● **What the task requires**
Set the pictures aside and set down only the lines from the line holding "What is the size" through the end of the entries below, ends included.

- - -

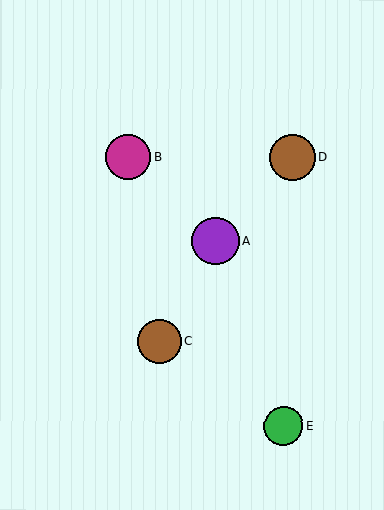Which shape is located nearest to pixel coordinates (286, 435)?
The green circle (labeled E) at (284, 426) is nearest to that location.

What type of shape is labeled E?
Shape E is a green circle.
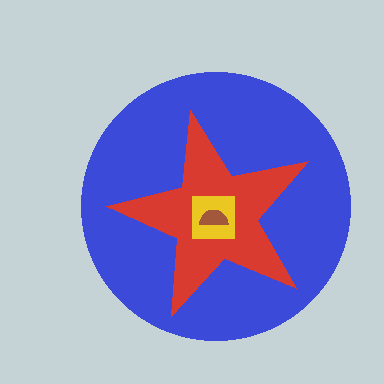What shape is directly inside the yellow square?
The brown semicircle.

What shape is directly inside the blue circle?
The red star.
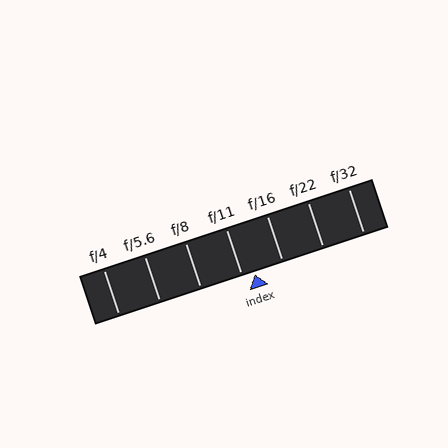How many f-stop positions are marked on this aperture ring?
There are 7 f-stop positions marked.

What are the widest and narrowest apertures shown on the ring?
The widest aperture shown is f/4 and the narrowest is f/32.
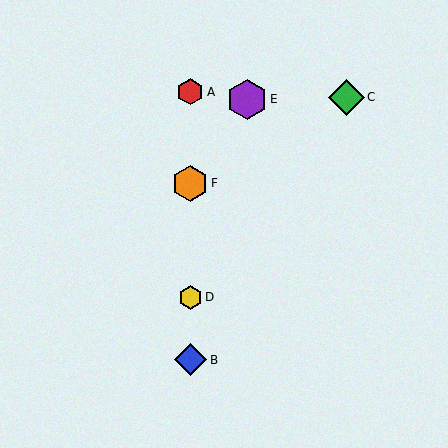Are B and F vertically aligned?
Yes, both are at x≈190.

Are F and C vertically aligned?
No, F is at x≈190 and C is at x≈346.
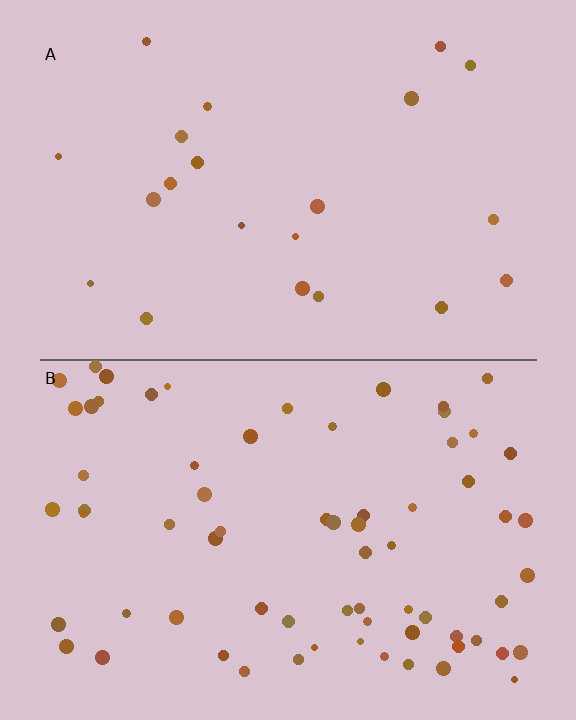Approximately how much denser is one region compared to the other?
Approximately 3.3× — region B over region A.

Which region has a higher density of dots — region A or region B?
B (the bottom).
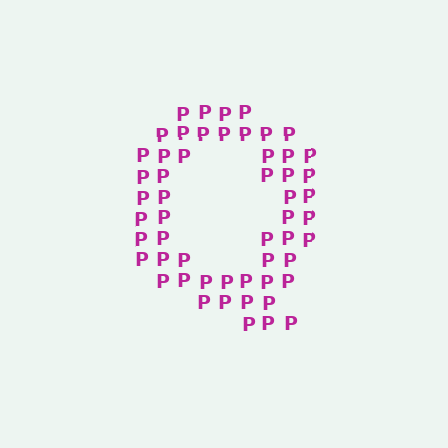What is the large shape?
The large shape is the letter Q.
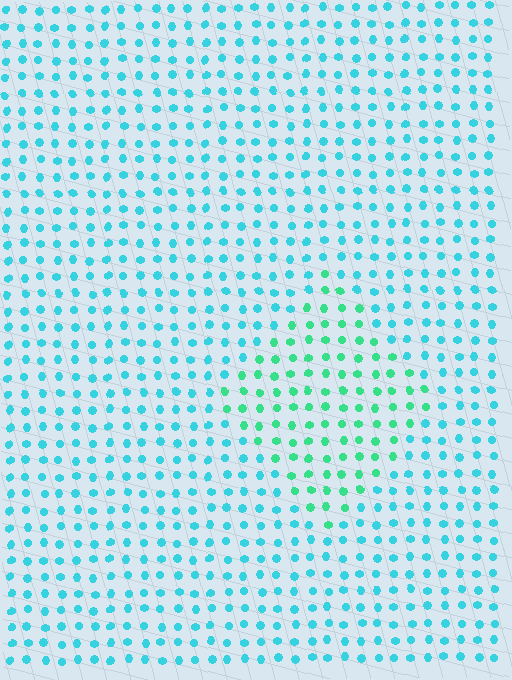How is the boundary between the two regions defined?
The boundary is defined purely by a slight shift in hue (about 36 degrees). Spacing, size, and orientation are identical on both sides.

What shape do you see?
I see a diamond.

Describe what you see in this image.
The image is filled with small cyan elements in a uniform arrangement. A diamond-shaped region is visible where the elements are tinted to a slightly different hue, forming a subtle color boundary.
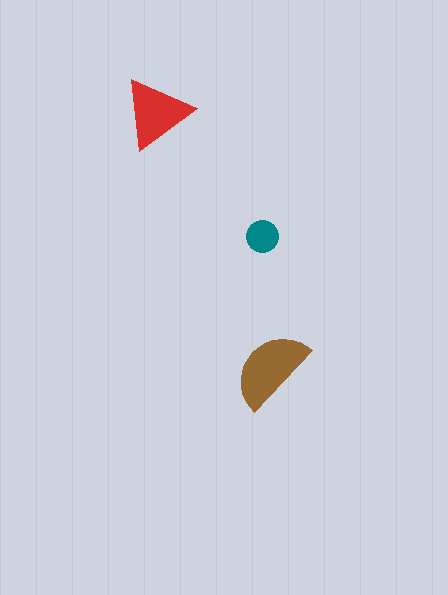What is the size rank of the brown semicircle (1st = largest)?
1st.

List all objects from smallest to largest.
The teal circle, the red triangle, the brown semicircle.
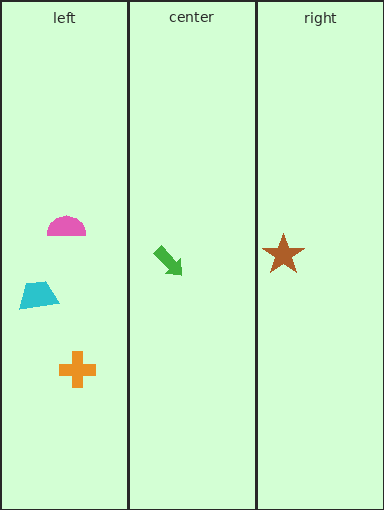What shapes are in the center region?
The green arrow.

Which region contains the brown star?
The right region.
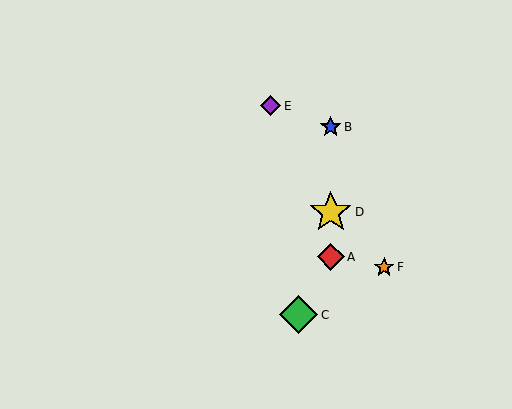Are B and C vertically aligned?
No, B is at x≈331 and C is at x≈299.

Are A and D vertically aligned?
Yes, both are at x≈331.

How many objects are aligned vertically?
3 objects (A, B, D) are aligned vertically.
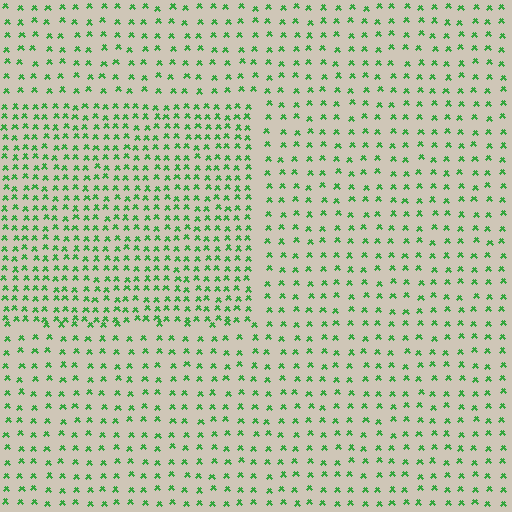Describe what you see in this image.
The image contains small green elements arranged at two different densities. A rectangle-shaped region is visible where the elements are more densely packed than the surrounding area.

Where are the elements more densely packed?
The elements are more densely packed inside the rectangle boundary.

- - -

● **Finished answer**
What is the size rank of the brown semicircle (1st = largest)?
1st.

List all objects from smallest to largest.
The teal circle, the red triangle, the brown semicircle.
What shapes are in the center region?
The green arrow.

Which region contains the brown star?
The right region.
Are B and C vertically aligned?
No, B is at x≈331 and C is at x≈299.

Are A and D vertically aligned?
Yes, both are at x≈331.

How many objects are aligned vertically?
3 objects (A, B, D) are aligned vertically.
Describe what you see in this image.
The image contains small green elements arranged at two different densities. A rectangle-shaped region is visible where the elements are more densely packed than the surrounding area.

Where are the elements more densely packed?
The elements are more densely packed inside the rectangle boundary.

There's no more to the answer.